### SET EXERCISE
Extract the full listing verbatim and drop any pictures from your copy.

### LISTED ENTRIES

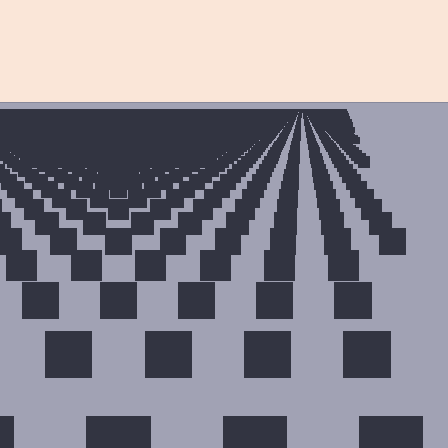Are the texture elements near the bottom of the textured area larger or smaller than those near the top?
Larger. Near the bottom, elements are closer to the viewer and appear at a bigger on-screen size.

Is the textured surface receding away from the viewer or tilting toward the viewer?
The surface is receding away from the viewer. Texture elements get smaller and denser toward the top.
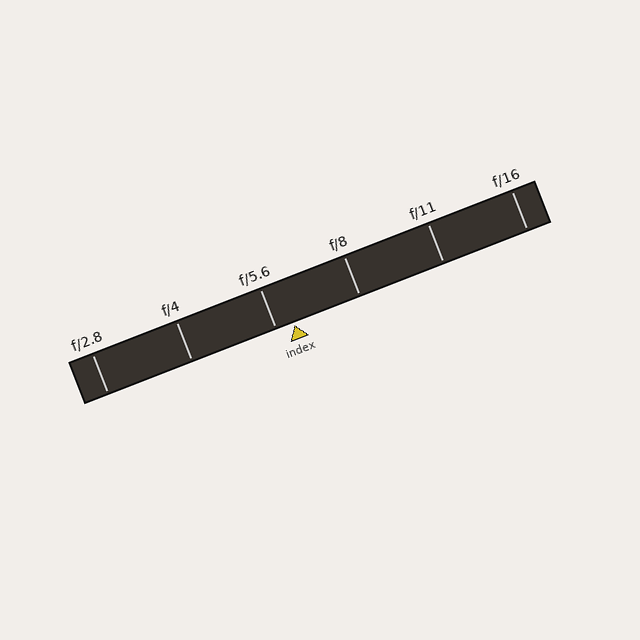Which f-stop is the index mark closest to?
The index mark is closest to f/5.6.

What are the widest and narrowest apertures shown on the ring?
The widest aperture shown is f/2.8 and the narrowest is f/16.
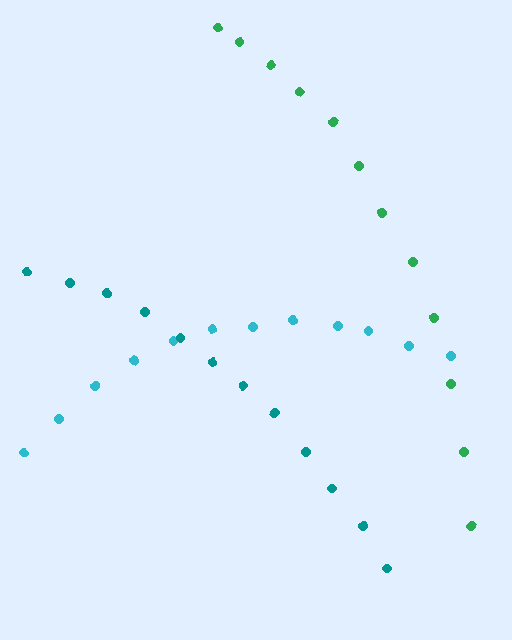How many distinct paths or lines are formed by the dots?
There are 3 distinct paths.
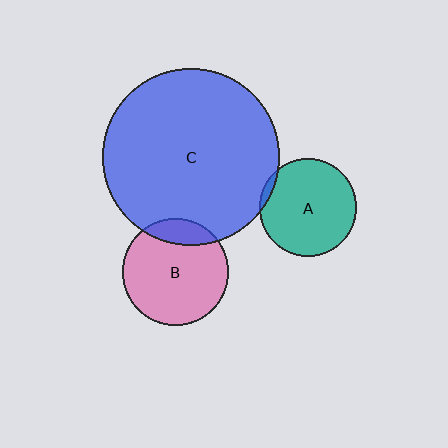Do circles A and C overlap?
Yes.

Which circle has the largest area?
Circle C (blue).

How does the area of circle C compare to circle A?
Approximately 3.3 times.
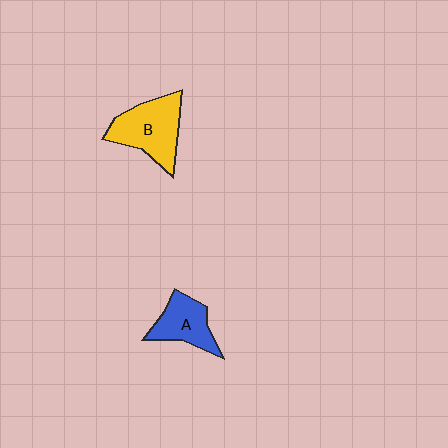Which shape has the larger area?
Shape B (yellow).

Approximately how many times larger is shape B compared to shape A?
Approximately 1.4 times.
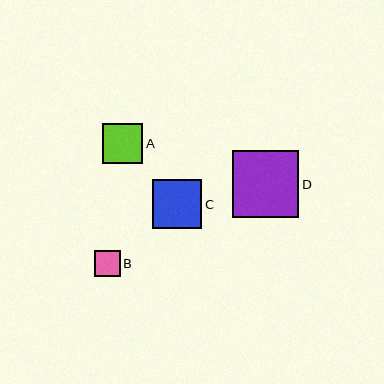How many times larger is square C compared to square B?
Square C is approximately 1.9 times the size of square B.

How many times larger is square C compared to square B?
Square C is approximately 1.9 times the size of square B.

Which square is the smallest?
Square B is the smallest with a size of approximately 26 pixels.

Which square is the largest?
Square D is the largest with a size of approximately 67 pixels.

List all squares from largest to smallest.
From largest to smallest: D, C, A, B.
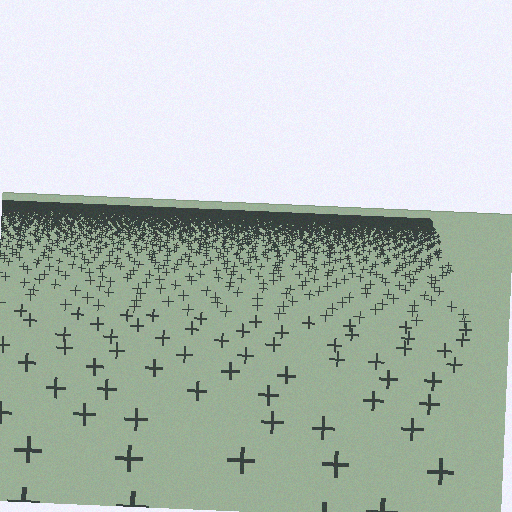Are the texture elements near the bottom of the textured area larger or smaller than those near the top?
Larger. Near the bottom, elements are closer to the viewer and appear at a bigger on-screen size.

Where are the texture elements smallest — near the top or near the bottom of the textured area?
Near the top.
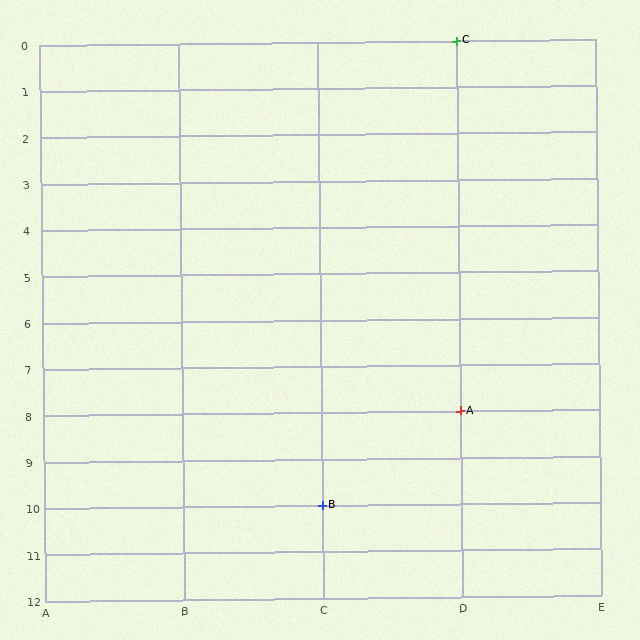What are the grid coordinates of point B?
Point B is at grid coordinates (C, 10).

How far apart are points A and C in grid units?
Points A and C are 8 rows apart.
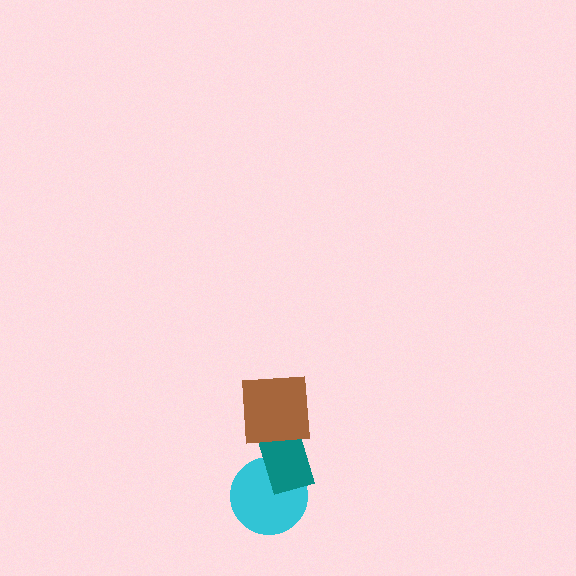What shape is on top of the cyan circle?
The teal rectangle is on top of the cyan circle.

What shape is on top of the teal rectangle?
The brown square is on top of the teal rectangle.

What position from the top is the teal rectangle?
The teal rectangle is 2nd from the top.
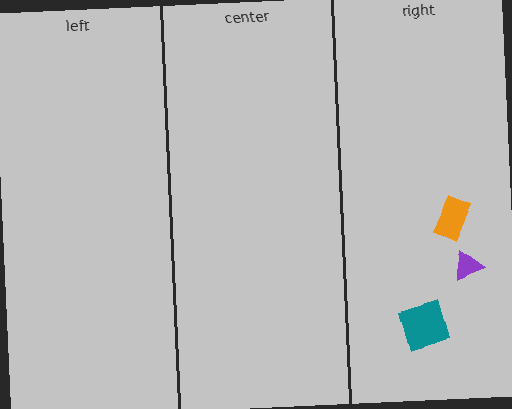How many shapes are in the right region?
3.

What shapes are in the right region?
The orange rectangle, the teal square, the purple triangle.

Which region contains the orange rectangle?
The right region.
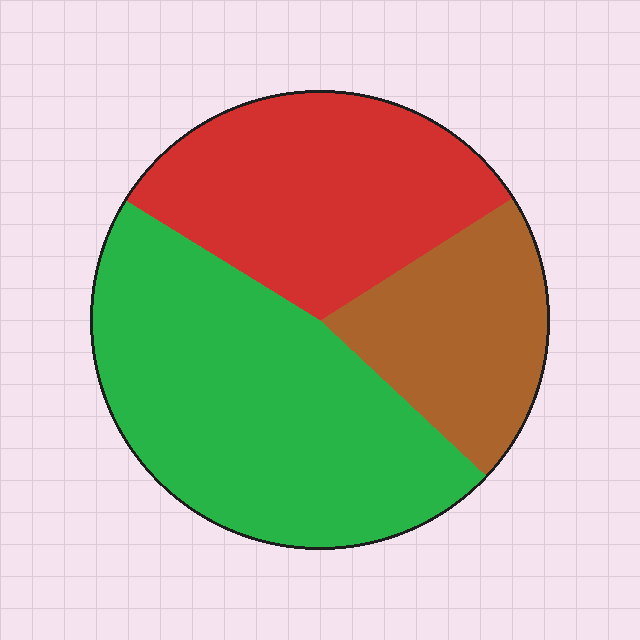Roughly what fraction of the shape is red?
Red covers about 30% of the shape.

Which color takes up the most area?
Green, at roughly 45%.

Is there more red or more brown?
Red.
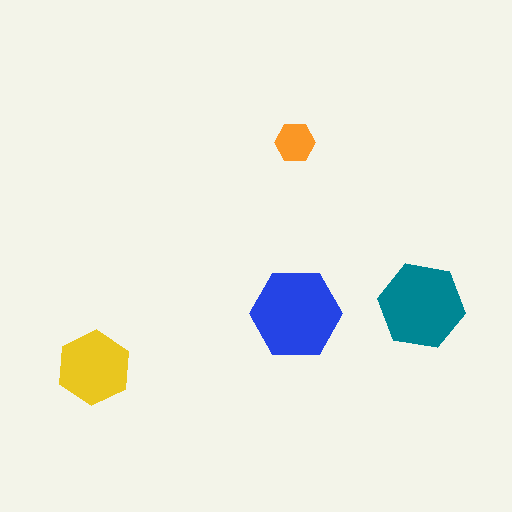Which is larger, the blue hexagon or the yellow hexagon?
The blue one.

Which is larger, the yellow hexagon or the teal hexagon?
The teal one.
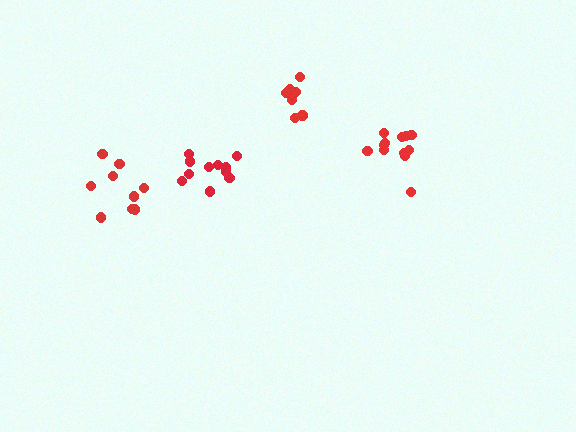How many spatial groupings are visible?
There are 4 spatial groupings.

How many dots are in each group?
Group 1: 12 dots, Group 2: 9 dots, Group 3: 7 dots, Group 4: 11 dots (39 total).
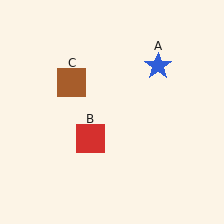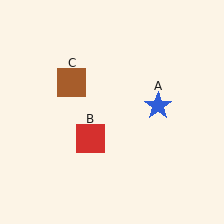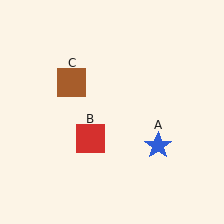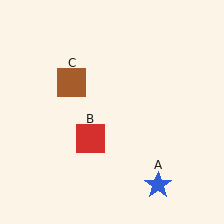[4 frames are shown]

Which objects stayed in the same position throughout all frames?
Red square (object B) and brown square (object C) remained stationary.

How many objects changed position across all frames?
1 object changed position: blue star (object A).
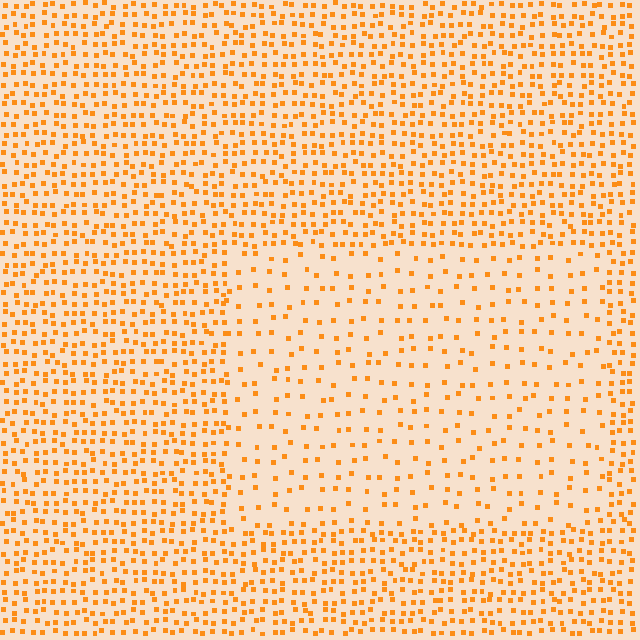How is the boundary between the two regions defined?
The boundary is defined by a change in element density (approximately 2.5x ratio). All elements are the same color, size, and shape.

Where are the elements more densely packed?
The elements are more densely packed outside the rectangle boundary.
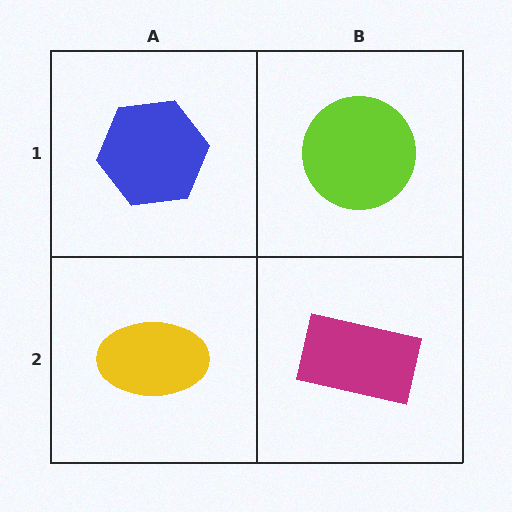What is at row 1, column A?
A blue hexagon.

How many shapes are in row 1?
2 shapes.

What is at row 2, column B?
A magenta rectangle.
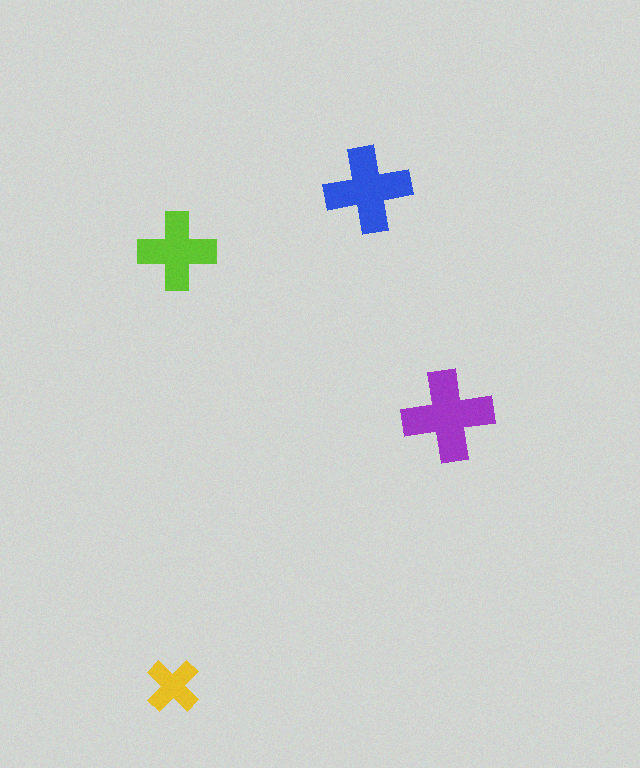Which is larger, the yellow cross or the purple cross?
The purple one.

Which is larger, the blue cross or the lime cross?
The blue one.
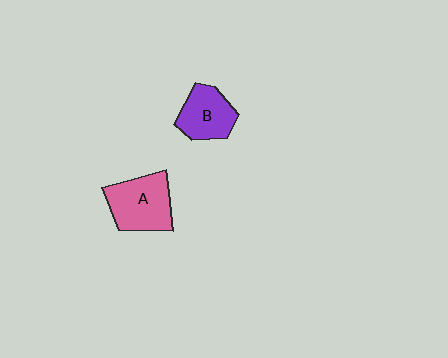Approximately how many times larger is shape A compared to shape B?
Approximately 1.3 times.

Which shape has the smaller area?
Shape B (purple).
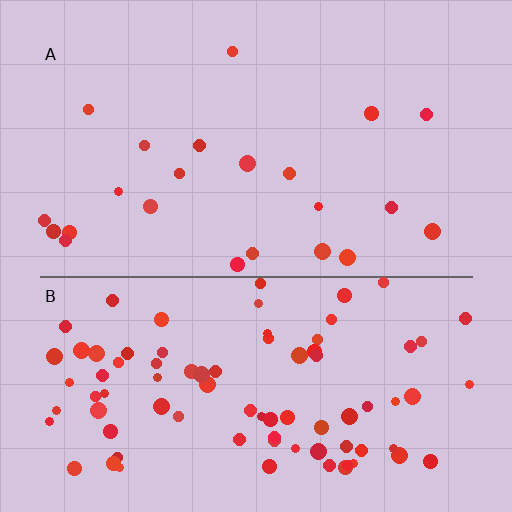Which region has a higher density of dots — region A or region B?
B (the bottom).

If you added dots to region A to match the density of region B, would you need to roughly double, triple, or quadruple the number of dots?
Approximately quadruple.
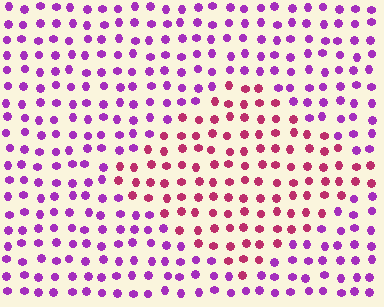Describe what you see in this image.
The image is filled with small purple elements in a uniform arrangement. A diamond-shaped region is visible where the elements are tinted to a slightly different hue, forming a subtle color boundary.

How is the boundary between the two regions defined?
The boundary is defined purely by a slight shift in hue (about 44 degrees). Spacing, size, and orientation are identical on both sides.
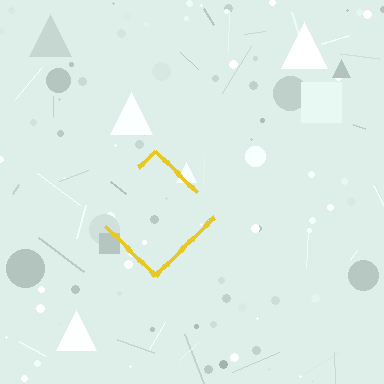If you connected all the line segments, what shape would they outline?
They would outline a diamond.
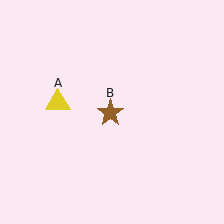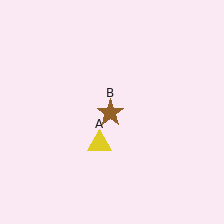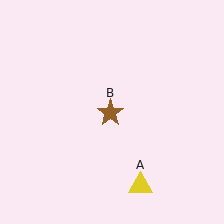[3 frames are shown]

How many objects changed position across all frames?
1 object changed position: yellow triangle (object A).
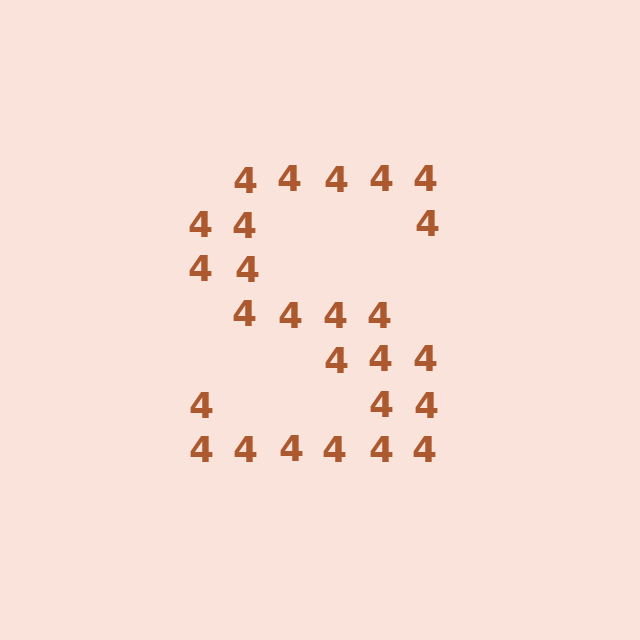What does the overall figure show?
The overall figure shows the letter S.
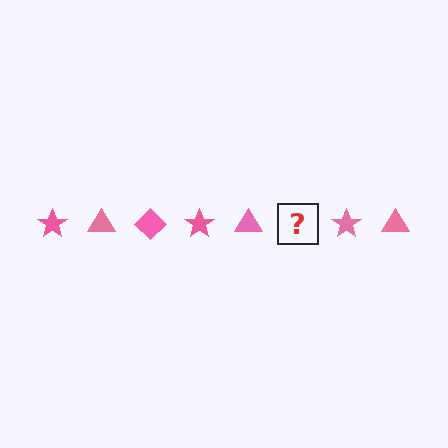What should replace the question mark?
The question mark should be replaced with a pink diamond.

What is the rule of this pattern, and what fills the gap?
The rule is that the pattern cycles through star, triangle, diamond shapes in pink. The gap should be filled with a pink diamond.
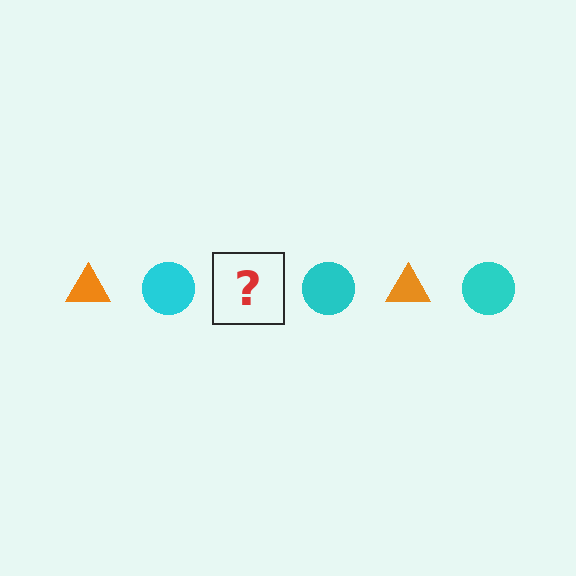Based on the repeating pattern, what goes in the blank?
The blank should be an orange triangle.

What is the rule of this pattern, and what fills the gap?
The rule is that the pattern alternates between orange triangle and cyan circle. The gap should be filled with an orange triangle.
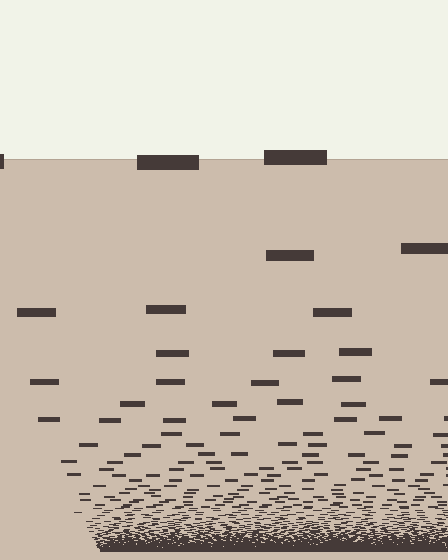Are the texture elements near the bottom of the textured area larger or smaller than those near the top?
Smaller. The gradient is inverted — elements near the bottom are smaller and denser.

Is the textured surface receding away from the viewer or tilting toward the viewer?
The surface appears to tilt toward the viewer. Texture elements get larger and sparser toward the top.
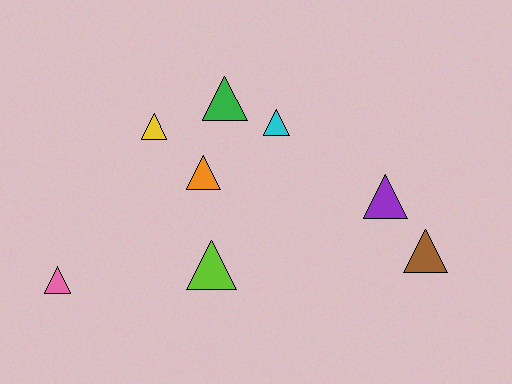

### EXERCISE RESULT
Are the texture elements near the bottom of the textured area larger or smaller than those near the top?
Larger. Near the bottom, elements are closer to the viewer and appear at a bigger on-screen size.

Is the textured surface receding away from the viewer or tilting toward the viewer?
The surface is receding away from the viewer. Texture elements get smaller and denser toward the top.
Which f-stop is the index mark closest to?
The index mark is closest to f/5.6.

What are the widest and narrowest apertures shown on the ring?
The widest aperture shown is f/2.8 and the narrowest is f/16.
How many distinct paths or lines are formed by the dots?
There are 3 distinct paths.
Do circles A and C overlap?
Yes.

Which circle has the largest area?
Circle C (blue).

How does the area of circle C compare to circle A?
Approximately 3.3 times.
Which shape has the larger area?
Shape B (yellow).

Approximately how many times larger is shape B compared to shape A?
Approximately 1.4 times.
How many times larger is square C compared to square B?
Square C is approximately 1.9 times the size of square B.

How many times larger is square C compared to square B?
Square C is approximately 1.9 times the size of square B.

Which square is the smallest?
Square B is the smallest with a size of approximately 26 pixels.

Which square is the largest?
Square D is the largest with a size of approximately 67 pixels.

List all squares from largest to smallest.
From largest to smallest: D, C, A, B.
Are the texture elements near the bottom of the textured area larger or smaller than those near the top?
Larger. Near the bottom, elements are closer to the viewer and appear at a bigger on-screen size.

Where are the texture elements smallest — near the top or near the bottom of the textured area?
Near the top.
What are the grid coordinates of point B?
Point B is at grid coordinates (C, 10).

How far apart are points A and C in grid units?
Points A and C are 8 rows apart.
What shape is on top of the cyan circle?
The teal rectangle is on top of the cyan circle.

What shape is on top of the teal rectangle?
The brown square is on top of the teal rectangle.

What position from the top is the teal rectangle?
The teal rectangle is 2nd from the top.
How many shapes are in the right region?
3.

What shapes are in the right region?
The orange rectangle, the teal square, the purple triangle.

Which region contains the orange rectangle?
The right region.
Roughly what fraction of the shape is red?
Red covers about 30% of the shape.

Which color takes up the most area?
Green, at roughly 45%.

Is there more red or more brown?
Red.
Which is larger, the blue hexagon or the yellow hexagon?
The blue one.

Which is larger, the yellow hexagon or the teal hexagon?
The teal one.
How many spatial groupings are visible?
There are 4 spatial groupings.

How many dots are in each group?
Group 1: 12 dots, Group 2: 9 dots, Group 3: 7 dots, Group 4: 11 dots (39 total).
[4 frames are shown]

Which objects stayed in the same position throughout all frames?
Red square (object B) and brown square (object C) remained stationary.

How many objects changed position across all frames?
1 object changed position: blue star (object A).
How is the boundary between the two regions defined?
The boundary is defined by a change in element density (approximately 2.5x ratio). All elements are the same color, size, and shape.

Where are the elements more densely packed?
The elements are more densely packed outside the rectangle boundary.
What is at row 1, column A?
A blue hexagon.

How many shapes are in row 1?
2 shapes.

What is at row 2, column B?
A magenta rectangle.
Which is larger, the yellow cross or the purple cross?
The purple one.

Which is larger, the blue cross or the lime cross?
The blue one.
Approximately how many times larger is shape A compared to shape B?
Approximately 1.3 times.

Which shape has the smaller area?
Shape B (purple).
Which region has a higher density of dots — region A or region B?
B (the bottom).

If you added dots to region A to match the density of region B, would you need to roughly double, triple, or quadruple the number of dots?
Approximately quadruple.
Describe what you see in this image.
The image is filled with small purple elements in a uniform arrangement. A diamond-shaped region is visible where the elements are tinted to a slightly different hue, forming a subtle color boundary.

How is the boundary between the two regions defined?
The boundary is defined purely by a slight shift in hue (about 44 degrees). Spacing, size, and orientation are identical on both sides.
If you connected all the line segments, what shape would they outline?
They would outline a diamond.
[3 frames are shown]

How many objects changed position across all frames?
1 object changed position: yellow triangle (object A).
What does the overall figure show?
The overall figure shows the letter S.
What should replace the question mark?
The question mark should be replaced with a pink diamond.

What is the rule of this pattern, and what fills the gap?
The rule is that the pattern cycles through star, triangle, diamond shapes in pink. The gap should be filled with a pink diamond.
Based on the repeating pattern, what goes in the blank?
The blank should be an orange triangle.

What is the rule of this pattern, and what fills the gap?
The rule is that the pattern alternates between orange triangle and cyan circle. The gap should be filled with an orange triangle.
Are the texture elements near the bottom of the textured area larger or smaller than those near the top?
Smaller. The gradient is inverted — elements near the bottom are smaller and denser.

Is the textured surface receding away from the viewer or tilting toward the viewer?
The surface appears to tilt toward the viewer. Texture elements get larger and sparser toward the top.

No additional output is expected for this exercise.